** BEGIN DATASET CONTENT **

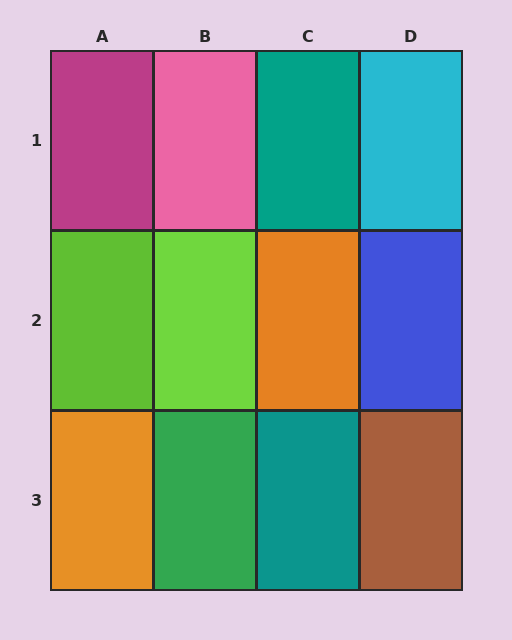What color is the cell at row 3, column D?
Brown.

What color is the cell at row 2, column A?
Lime.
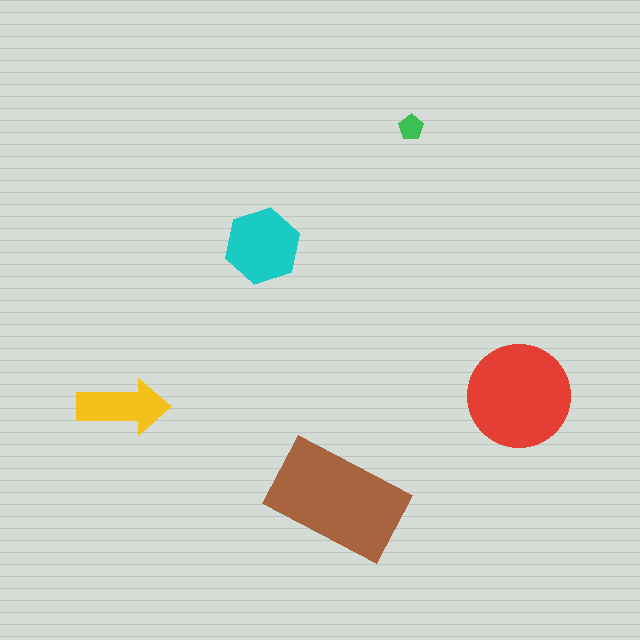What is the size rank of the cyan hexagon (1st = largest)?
3rd.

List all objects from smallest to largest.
The green pentagon, the yellow arrow, the cyan hexagon, the red circle, the brown rectangle.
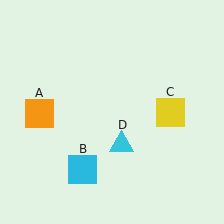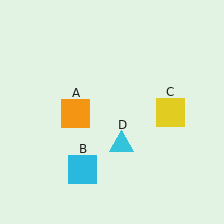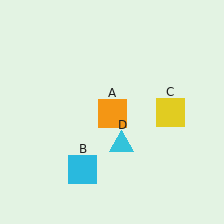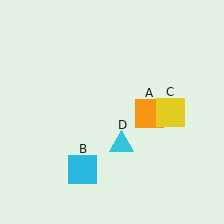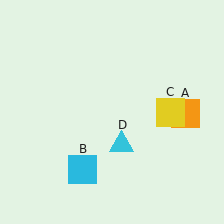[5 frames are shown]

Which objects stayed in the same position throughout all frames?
Cyan square (object B) and yellow square (object C) and cyan triangle (object D) remained stationary.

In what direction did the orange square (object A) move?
The orange square (object A) moved right.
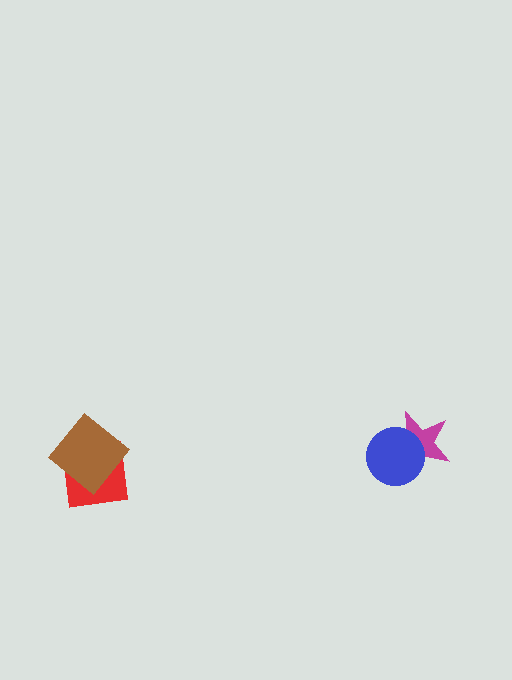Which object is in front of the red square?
The brown diamond is in front of the red square.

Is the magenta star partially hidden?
Yes, it is partially covered by another shape.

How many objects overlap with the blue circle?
1 object overlaps with the blue circle.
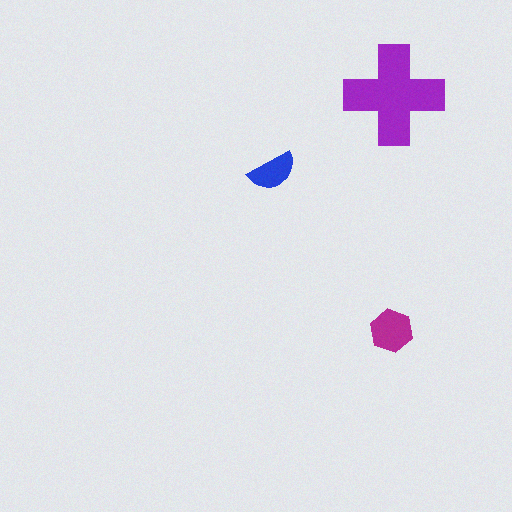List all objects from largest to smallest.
The purple cross, the magenta hexagon, the blue semicircle.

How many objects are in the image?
There are 3 objects in the image.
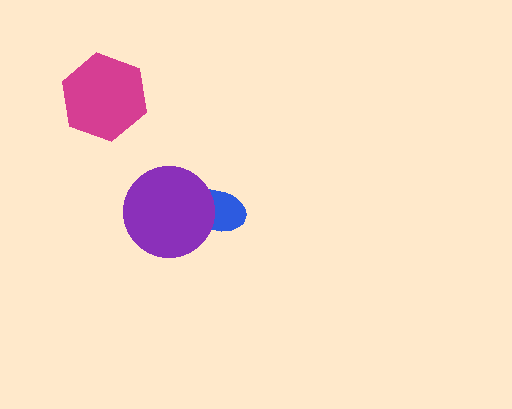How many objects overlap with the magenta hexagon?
0 objects overlap with the magenta hexagon.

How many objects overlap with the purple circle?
1 object overlaps with the purple circle.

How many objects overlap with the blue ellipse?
1 object overlaps with the blue ellipse.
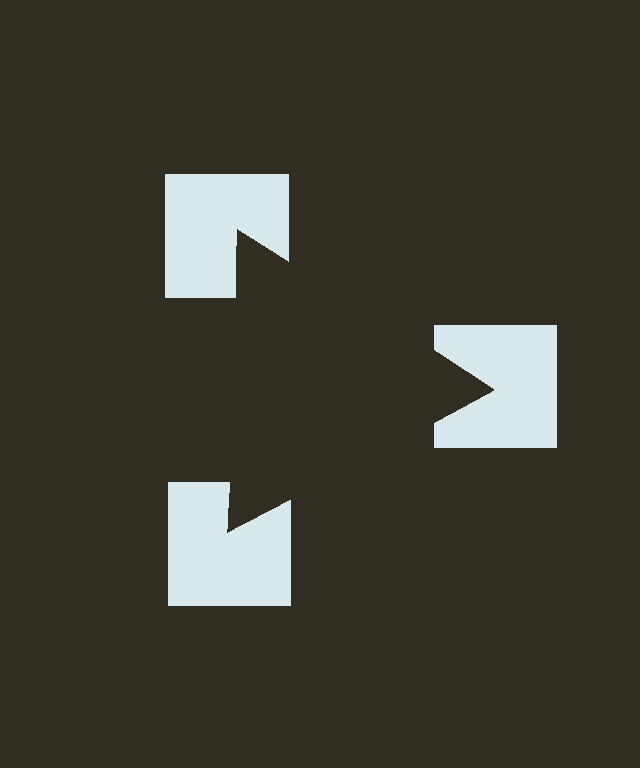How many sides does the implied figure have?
3 sides.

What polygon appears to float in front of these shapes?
An illusory triangle — its edges are inferred from the aligned wedge cuts in the notched squares, not physically drawn.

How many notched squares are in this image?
There are 3 — one at each vertex of the illusory triangle.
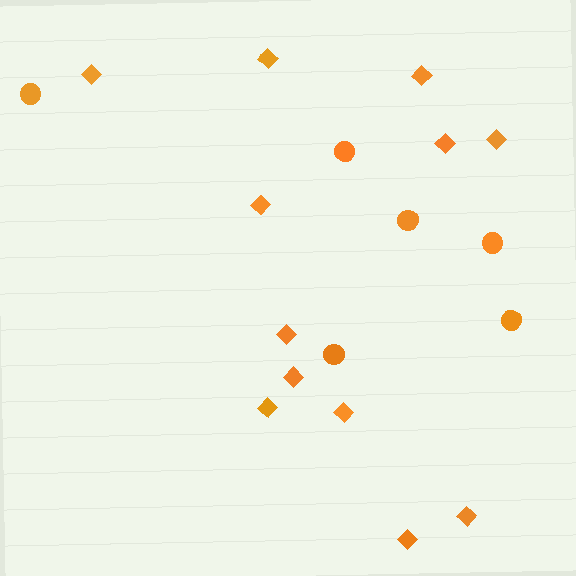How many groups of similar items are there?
There are 2 groups: one group of circles (6) and one group of diamonds (12).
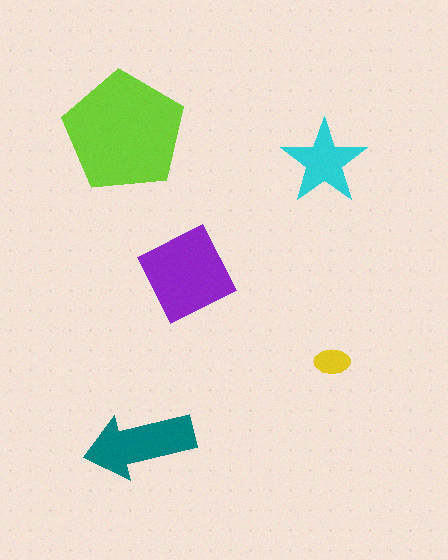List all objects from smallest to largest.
The yellow ellipse, the cyan star, the teal arrow, the purple diamond, the lime pentagon.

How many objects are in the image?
There are 5 objects in the image.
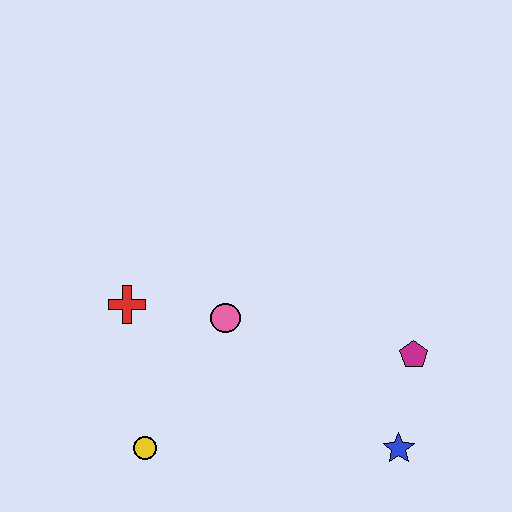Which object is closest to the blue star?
The magenta pentagon is closest to the blue star.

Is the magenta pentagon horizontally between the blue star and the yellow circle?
No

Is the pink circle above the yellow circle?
Yes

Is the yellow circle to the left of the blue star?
Yes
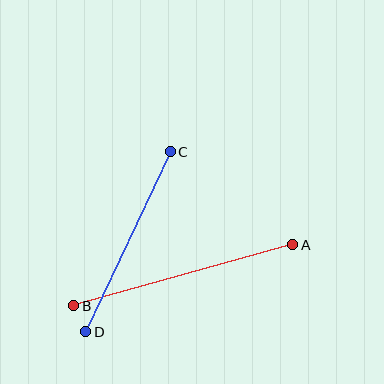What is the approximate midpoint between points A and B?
The midpoint is at approximately (183, 275) pixels.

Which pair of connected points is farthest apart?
Points A and B are farthest apart.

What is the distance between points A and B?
The distance is approximately 227 pixels.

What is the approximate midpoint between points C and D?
The midpoint is at approximately (128, 242) pixels.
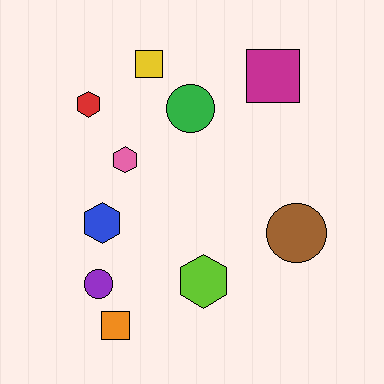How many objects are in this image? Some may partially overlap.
There are 10 objects.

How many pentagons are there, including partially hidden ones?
There are no pentagons.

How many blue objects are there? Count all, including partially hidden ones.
There is 1 blue object.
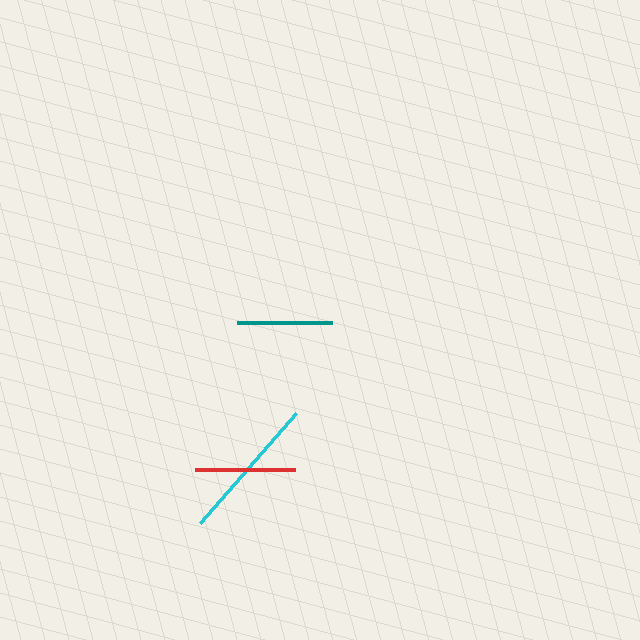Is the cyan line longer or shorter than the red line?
The cyan line is longer than the red line.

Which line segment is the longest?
The cyan line is the longest at approximately 145 pixels.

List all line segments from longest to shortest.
From longest to shortest: cyan, red and teal (about equal).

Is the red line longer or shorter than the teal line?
The red and teal lines are approximately the same length (about 100 and 95 pixels).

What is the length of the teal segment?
The teal segment is approximately 95 pixels long.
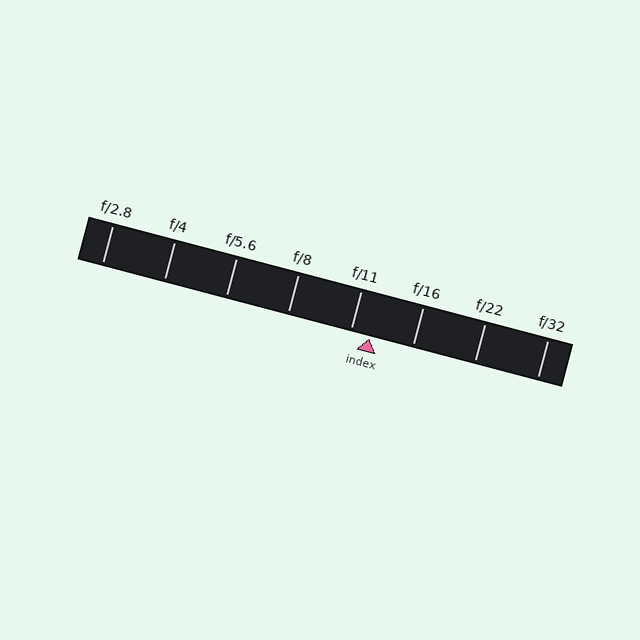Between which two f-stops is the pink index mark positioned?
The index mark is between f/11 and f/16.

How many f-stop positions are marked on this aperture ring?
There are 8 f-stop positions marked.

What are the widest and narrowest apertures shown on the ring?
The widest aperture shown is f/2.8 and the narrowest is f/32.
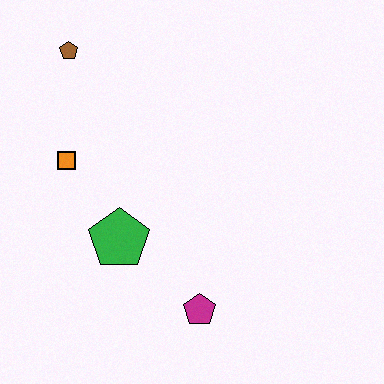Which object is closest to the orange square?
The green pentagon is closest to the orange square.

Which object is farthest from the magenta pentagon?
The brown pentagon is farthest from the magenta pentagon.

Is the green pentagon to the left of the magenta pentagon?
Yes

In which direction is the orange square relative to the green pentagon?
The orange square is above the green pentagon.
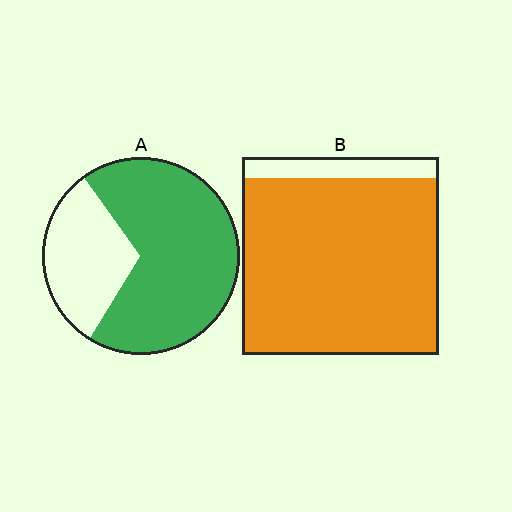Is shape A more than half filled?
Yes.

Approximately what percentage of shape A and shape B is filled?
A is approximately 70% and B is approximately 90%.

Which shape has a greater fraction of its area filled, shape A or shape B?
Shape B.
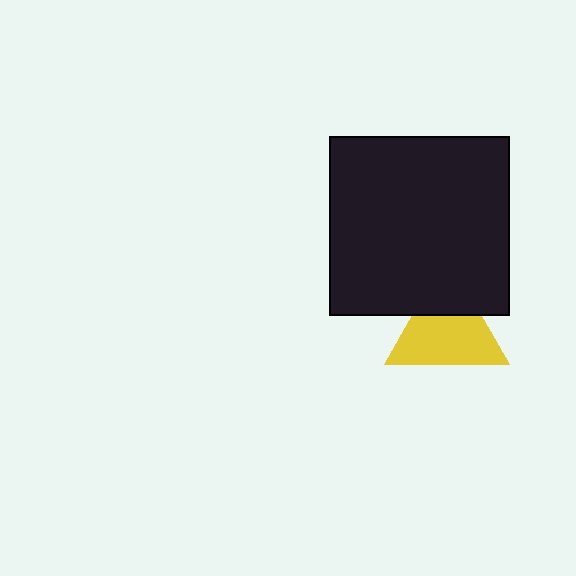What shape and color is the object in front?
The object in front is a black square.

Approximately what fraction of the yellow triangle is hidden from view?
Roughly 30% of the yellow triangle is hidden behind the black square.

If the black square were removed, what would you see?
You would see the complete yellow triangle.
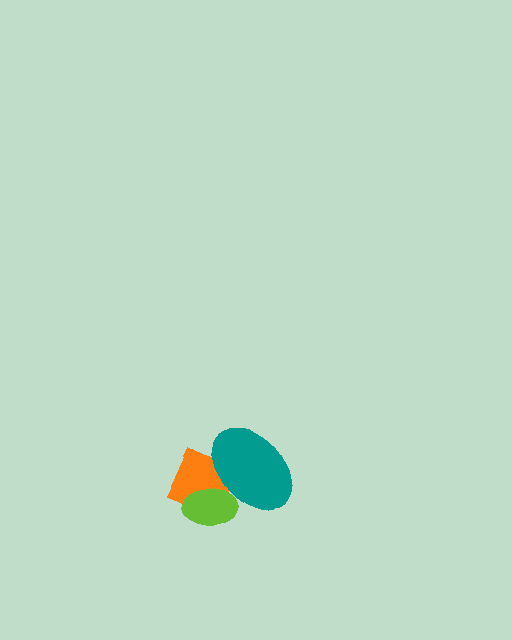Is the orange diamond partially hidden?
Yes, it is partially covered by another shape.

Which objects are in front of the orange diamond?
2 objects cover part of the orange diamond: the lime ellipse and the teal ellipse.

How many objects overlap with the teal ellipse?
1 object overlaps with the teal ellipse.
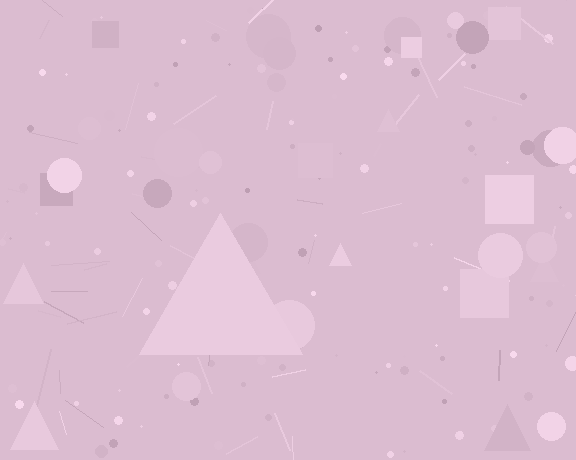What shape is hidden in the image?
A triangle is hidden in the image.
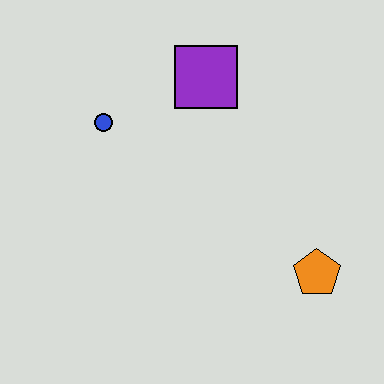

** END DATASET CONTENT **

Above are the records; reproduce them exactly and leave out the pictures.

What color is the cell at row 3, column D?
Brown.

What color is the cell at row 2, column A?
Lime.
What is the size rank of the cyan hexagon (1st = largest)?
3rd.

List all objects from smallest to largest.
The green pentagon, the yellow arrow, the cyan hexagon, the red circle, the brown rectangle.
[5 frames are shown]

Which objects stayed in the same position throughout all frames?
Cyan square (object B) and yellow square (object C) and cyan triangle (object D) remained stationary.

In what direction did the orange square (object A) move?
The orange square (object A) moved right.
Which object is in front of the red square?
The brown diamond is in front of the red square.

Is the magenta star partially hidden?
Yes, it is partially covered by another shape.

How many objects overlap with the blue circle?
1 object overlaps with the blue circle.
List all objects from largest to smallest.
The purple cross, the magenta hexagon, the blue semicircle.

How many objects are in the image?
There are 3 objects in the image.
How many objects overlap with the magenta hexagon?
0 objects overlap with the magenta hexagon.

How many objects overlap with the purple circle?
1 object overlaps with the purple circle.

How many objects overlap with the blue ellipse?
1 object overlaps with the blue ellipse.
How many sides does the implied figure have?
3 sides.

What polygon appears to float in front of these shapes?
An illusory triangle — its edges are inferred from the aligned wedge cuts in the notched squares, not physically drawn.

How many notched squares are in this image?
There are 3 — one at each vertex of the illusory triangle.
How many groups of similar items are there?
There are 2 groups: one group of circles (6) and one group of diamonds (12).
List all objects from smallest to largest.
The yellow ellipse, the cyan star, the teal arrow, the purple diamond, the lime pentagon.

How many objects are in the image?
There are 5 objects in the image.
Which object is closest to the blue star?
The magenta pentagon is closest to the blue star.

Is the magenta pentagon horizontally between the blue star and the yellow circle?
No

Is the pink circle above the yellow circle?
Yes

Is the yellow circle to the left of the blue star?
Yes
What is the approximate midpoint between points A and B?
The midpoint is at approximately (183, 275) pixels.

Which pair of connected points is farthest apart?
Points A and B are farthest apart.

What is the distance between points A and B?
The distance is approximately 227 pixels.

What is the approximate midpoint between points C and D?
The midpoint is at approximately (128, 242) pixels.
How many objects are in this image? Some may partially overlap.
There are 10 objects.

How many pentagons are there, including partially hidden ones?
There are no pentagons.

How many blue objects are there? Count all, including partially hidden ones.
There is 1 blue object.
Is the cyan line longer or shorter than the red line?
The cyan line is longer than the red line.

Which line segment is the longest?
The cyan line is the longest at approximately 145 pixels.

List all line segments from longest to shortest.
From longest to shortest: cyan, red and teal (about equal).

Is the red line longer or shorter than the teal line?
The red and teal lines are approximately the same length (about 100 and 95 pixels).

What is the length of the teal segment?
The teal segment is approximately 95 pixels long.
Between which two f-stops is the pink index mark positioned?
The index mark is between f/11 and f/16.

How many f-stop positions are marked on this aperture ring?
There are 8 f-stop positions marked.

What are the widest and narrowest apertures shown on the ring?
The widest aperture shown is f/2.8 and the narrowest is f/32.
Which object is closest to the orange square?
The green pentagon is closest to the orange square.

Which object is farthest from the magenta pentagon?
The brown pentagon is farthest from the magenta pentagon.

Is the green pentagon to the left of the magenta pentagon?
Yes

In which direction is the orange square relative to the green pentagon?
The orange square is above the green pentagon.
Is shape A more than half filled?
Yes.

Approximately what percentage of shape A and shape B is filled?
A is approximately 70% and B is approximately 90%.

Which shape has a greater fraction of its area filled, shape A or shape B?
Shape B.
What shape and color is the object in front?
The object in front is a black square.

Approximately what fraction of the yellow triangle is hidden from view?
Roughly 30% of the yellow triangle is hidden behind the black square.

If the black square were removed, what would you see?
You would see the complete yellow triangle.
Is the orange diamond partially hidden?
Yes, it is partially covered by another shape.

Which objects are in front of the orange diamond?
2 objects cover part of the orange diamond: the lime ellipse and the teal ellipse.

How many objects overlap with the teal ellipse?
1 object overlaps with the teal ellipse.
What shape is hidden in the image?
A triangle is hidden in the image.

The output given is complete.